Data for this exercise:
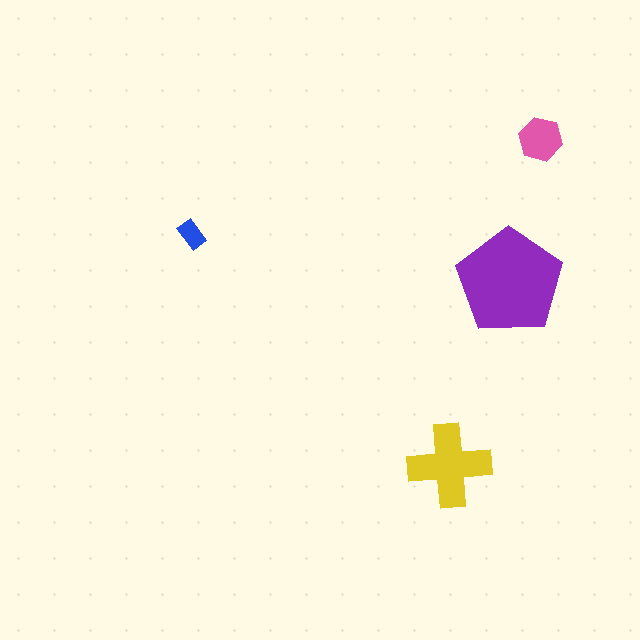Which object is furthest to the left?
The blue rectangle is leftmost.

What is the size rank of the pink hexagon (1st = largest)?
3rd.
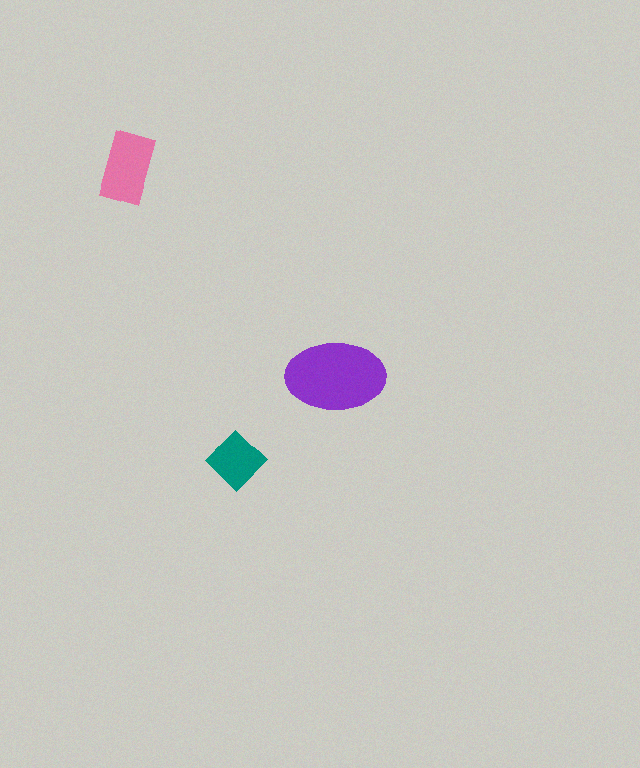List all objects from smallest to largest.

--

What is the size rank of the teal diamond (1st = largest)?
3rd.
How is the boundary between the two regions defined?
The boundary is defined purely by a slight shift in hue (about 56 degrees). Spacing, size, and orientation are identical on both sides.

---

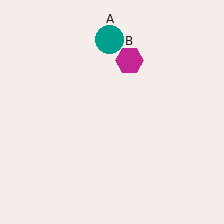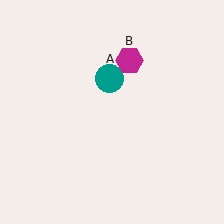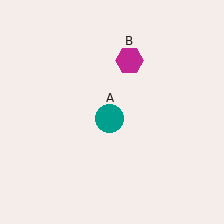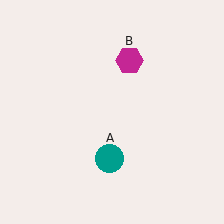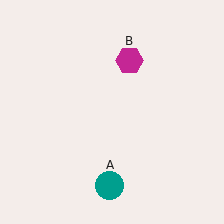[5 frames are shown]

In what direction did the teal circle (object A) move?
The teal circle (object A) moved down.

Task to carry out:
Without the pictures, give again exactly the lines above starting at the line containing "Which object is furthest to the left?" and ending at the line containing "List all objects from smallest to largest.".

Problem solution:
Which object is furthest to the left?
The blue rectangle is leftmost.

What is the size rank of the pink hexagon (1st = largest)?
3rd.
List all objects from smallest to largest.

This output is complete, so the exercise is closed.